[START]

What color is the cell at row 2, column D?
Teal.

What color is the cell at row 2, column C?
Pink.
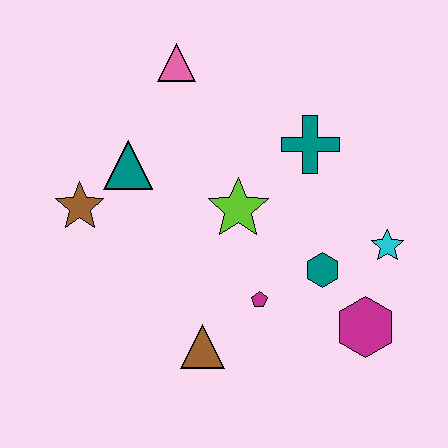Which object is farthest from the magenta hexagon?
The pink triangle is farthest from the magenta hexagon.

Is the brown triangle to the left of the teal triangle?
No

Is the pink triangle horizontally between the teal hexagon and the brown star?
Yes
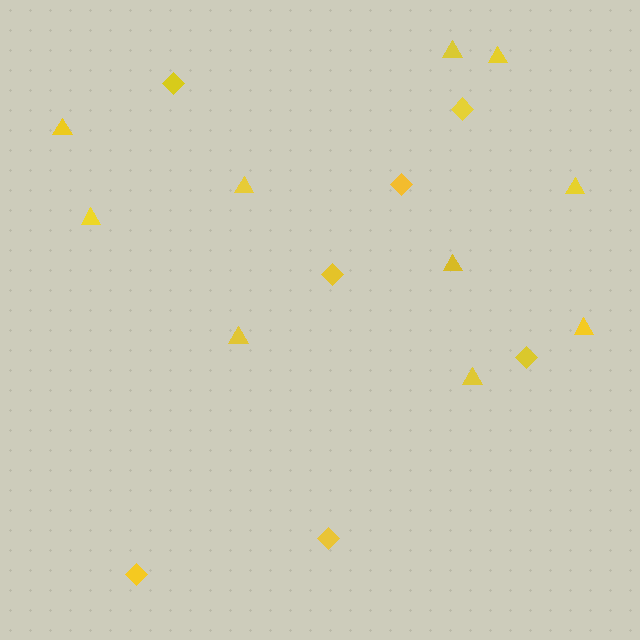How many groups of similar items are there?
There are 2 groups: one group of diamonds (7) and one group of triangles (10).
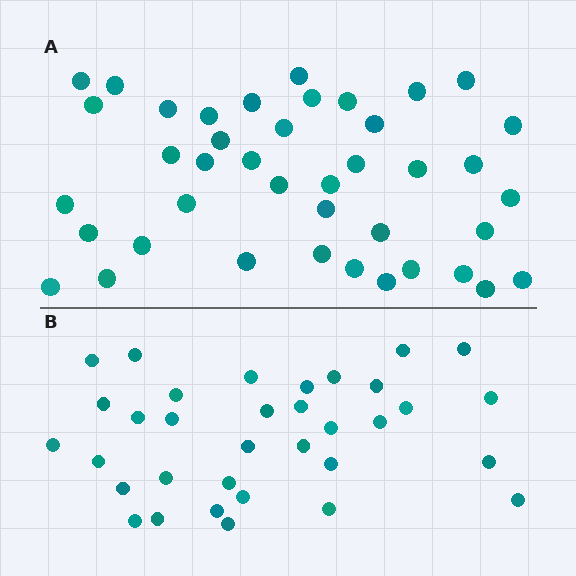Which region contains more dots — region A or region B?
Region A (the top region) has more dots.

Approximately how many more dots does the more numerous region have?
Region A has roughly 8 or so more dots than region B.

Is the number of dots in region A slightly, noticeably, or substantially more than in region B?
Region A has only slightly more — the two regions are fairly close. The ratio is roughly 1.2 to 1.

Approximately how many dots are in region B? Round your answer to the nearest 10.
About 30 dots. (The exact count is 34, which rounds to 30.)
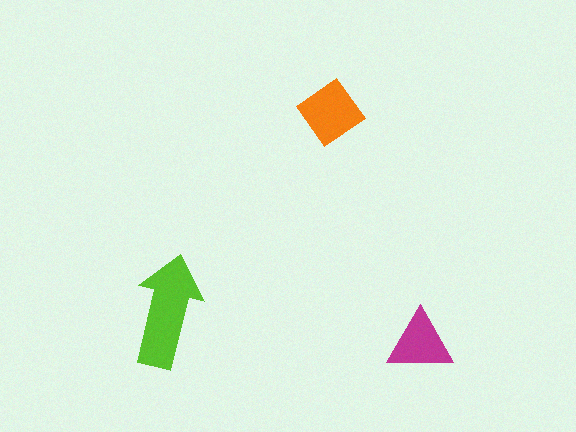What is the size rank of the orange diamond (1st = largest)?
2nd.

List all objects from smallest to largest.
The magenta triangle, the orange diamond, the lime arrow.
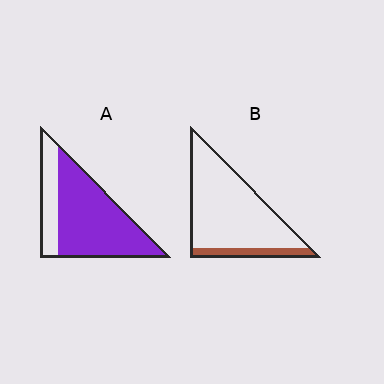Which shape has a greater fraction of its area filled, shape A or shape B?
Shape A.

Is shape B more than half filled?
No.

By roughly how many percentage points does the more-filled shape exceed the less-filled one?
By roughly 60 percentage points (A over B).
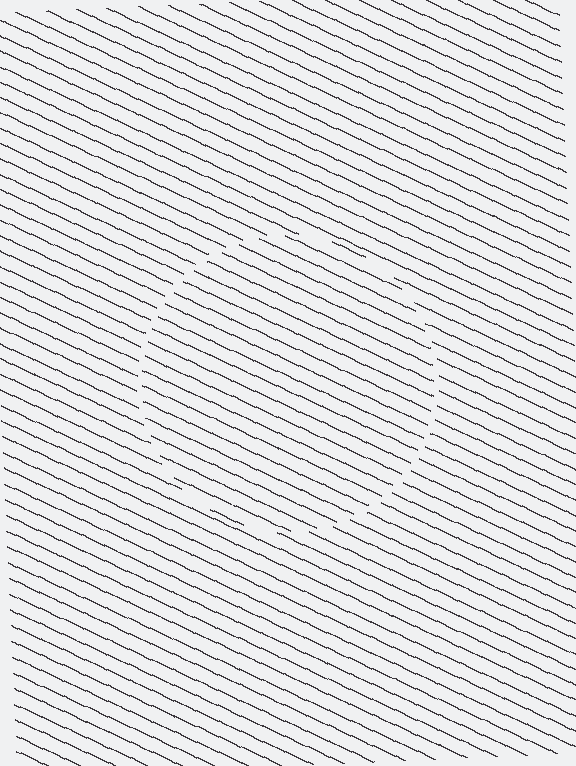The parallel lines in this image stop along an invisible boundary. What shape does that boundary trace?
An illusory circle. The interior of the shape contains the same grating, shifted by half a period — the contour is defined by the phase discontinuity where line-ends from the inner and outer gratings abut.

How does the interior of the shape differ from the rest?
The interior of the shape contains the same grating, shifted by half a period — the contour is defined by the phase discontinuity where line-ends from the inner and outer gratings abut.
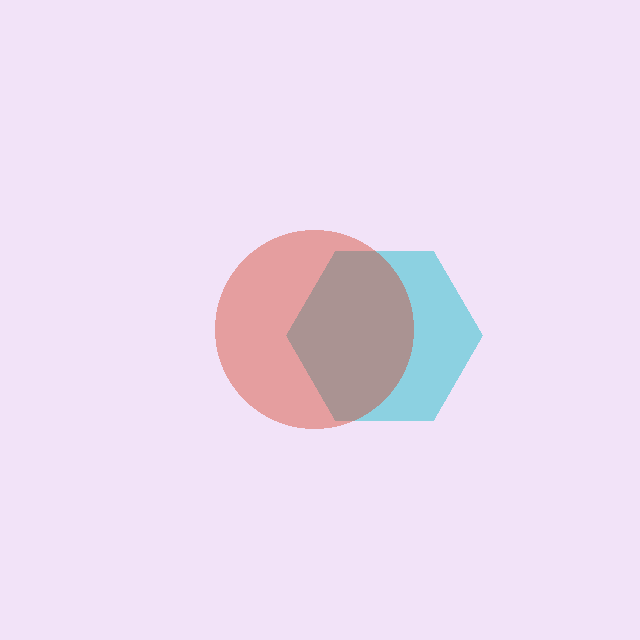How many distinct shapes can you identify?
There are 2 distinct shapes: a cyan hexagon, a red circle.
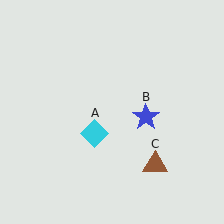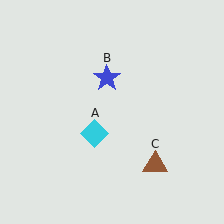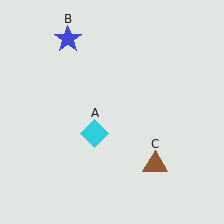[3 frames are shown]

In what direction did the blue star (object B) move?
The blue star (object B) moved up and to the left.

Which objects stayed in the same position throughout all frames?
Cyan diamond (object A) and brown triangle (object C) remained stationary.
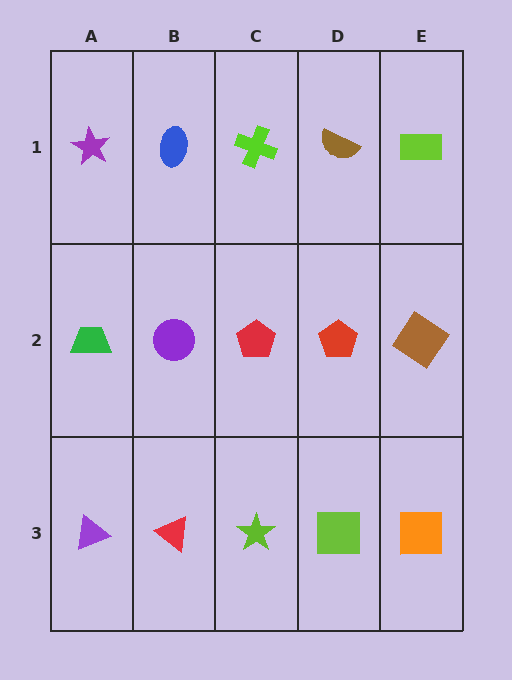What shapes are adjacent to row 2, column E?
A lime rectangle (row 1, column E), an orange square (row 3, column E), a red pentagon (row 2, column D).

[END]
[START]

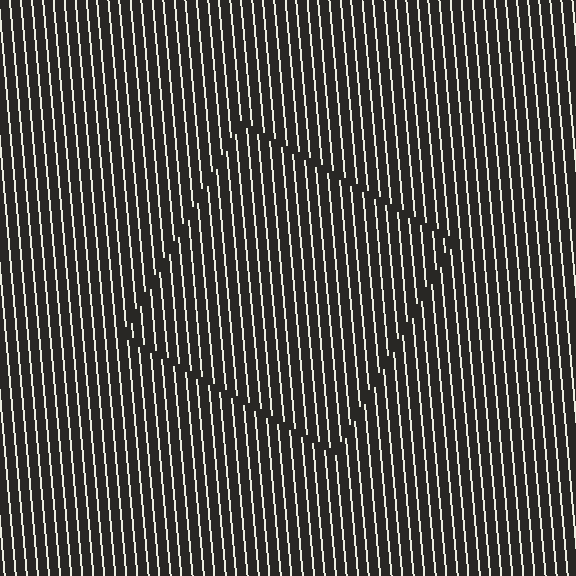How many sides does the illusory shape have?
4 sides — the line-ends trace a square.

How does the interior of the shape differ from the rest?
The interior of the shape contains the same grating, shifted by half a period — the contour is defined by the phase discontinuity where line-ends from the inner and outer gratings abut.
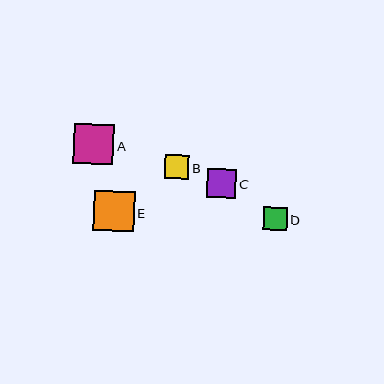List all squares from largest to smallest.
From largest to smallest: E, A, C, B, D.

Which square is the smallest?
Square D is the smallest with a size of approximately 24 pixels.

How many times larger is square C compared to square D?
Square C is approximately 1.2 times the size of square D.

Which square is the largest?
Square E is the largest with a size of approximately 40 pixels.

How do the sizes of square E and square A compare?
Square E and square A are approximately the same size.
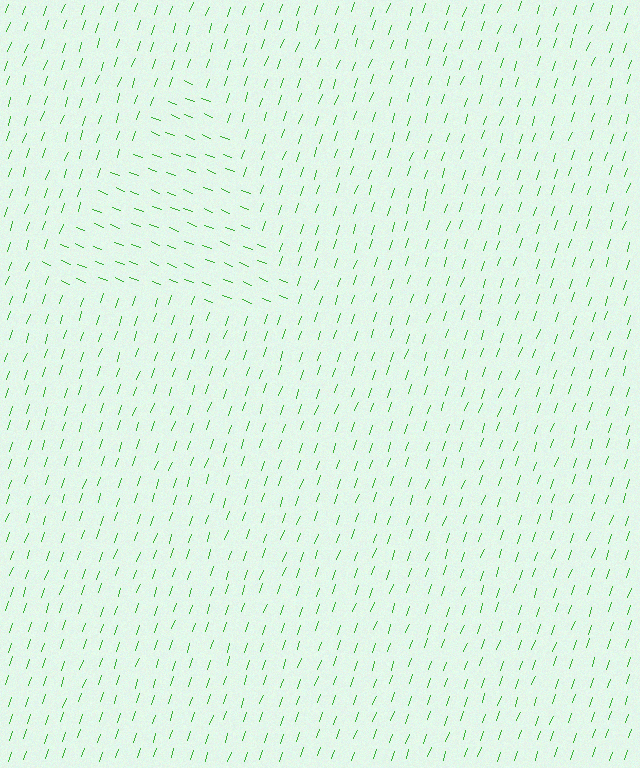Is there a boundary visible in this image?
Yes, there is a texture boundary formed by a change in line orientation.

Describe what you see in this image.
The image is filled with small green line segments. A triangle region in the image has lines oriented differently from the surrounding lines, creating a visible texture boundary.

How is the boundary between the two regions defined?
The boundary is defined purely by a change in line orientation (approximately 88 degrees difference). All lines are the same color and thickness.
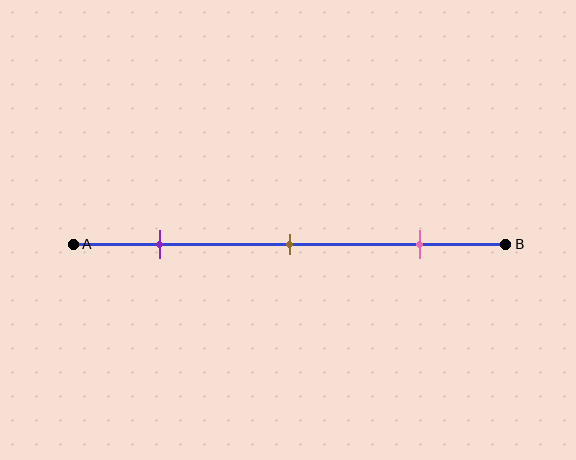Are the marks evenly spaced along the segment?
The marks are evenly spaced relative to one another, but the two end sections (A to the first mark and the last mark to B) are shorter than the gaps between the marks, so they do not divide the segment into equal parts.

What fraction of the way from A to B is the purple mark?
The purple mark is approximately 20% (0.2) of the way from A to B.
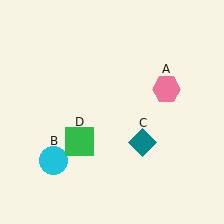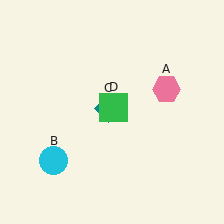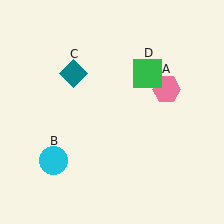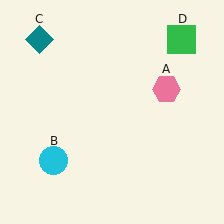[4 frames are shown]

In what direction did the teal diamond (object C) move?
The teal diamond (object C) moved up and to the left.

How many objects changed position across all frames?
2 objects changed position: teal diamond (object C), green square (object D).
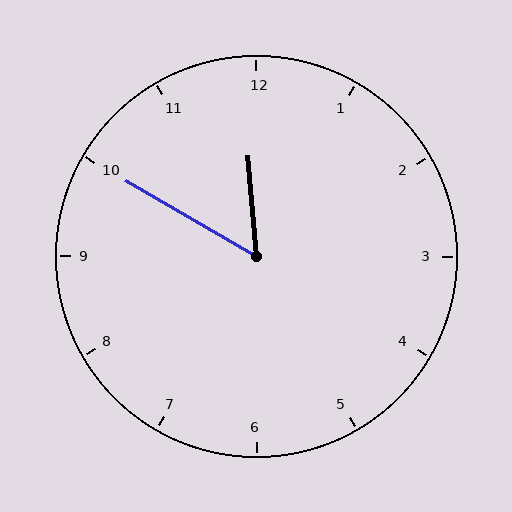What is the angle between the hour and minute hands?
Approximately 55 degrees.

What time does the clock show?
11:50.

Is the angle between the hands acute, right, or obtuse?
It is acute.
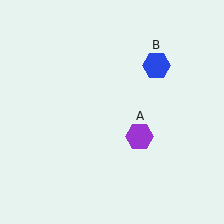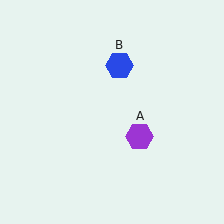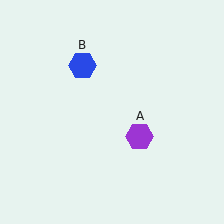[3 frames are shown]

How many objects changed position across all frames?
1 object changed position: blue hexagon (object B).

[END]

_What is needed_
Pictures excluded, retype exactly the lines running from the one with "List all squares from largest to smallest." through the one with "[4 frames are shown]". Include both end lines and nothing more.

_Answer below_
List all squares from largest to smallest.
From largest to smallest: E, A, C, B, D.

Which square is the smallest?
Square D is the smallest with a size of approximately 24 pixels.

How many times larger is square C compared to square D?
Square C is approximately 1.2 times the size of square D.

Which square is the largest?
Square E is the largest with a size of approximately 40 pixels.

How do the sizes of square E and square A compare?
Square E and square A are approximately the same size.
Is there a boundary visible in this image?
Yes, there is a texture boundary formed by a change in line orientation.

Describe what you see in this image.
The image is filled with small green line segments. A triangle region in the image has lines oriented differently from the surrounding lines, creating a visible texture boundary.

How is the boundary between the two regions defined?
The boundary is defined purely by a change in line orientation (approximately 88 degrees difference). All lines are the same color and thickness.
Are the marks evenly spaced along the segment?
The marks are evenly spaced relative to one another, but the two end sections (A to the first mark and the last mark to B) are shorter than the gaps between the marks, so they do not divide the segment into equal parts.

What fraction of the way from A to B is the purple mark?
The purple mark is approximately 20% (0.2) of the way from A to B.
[4 frames are shown]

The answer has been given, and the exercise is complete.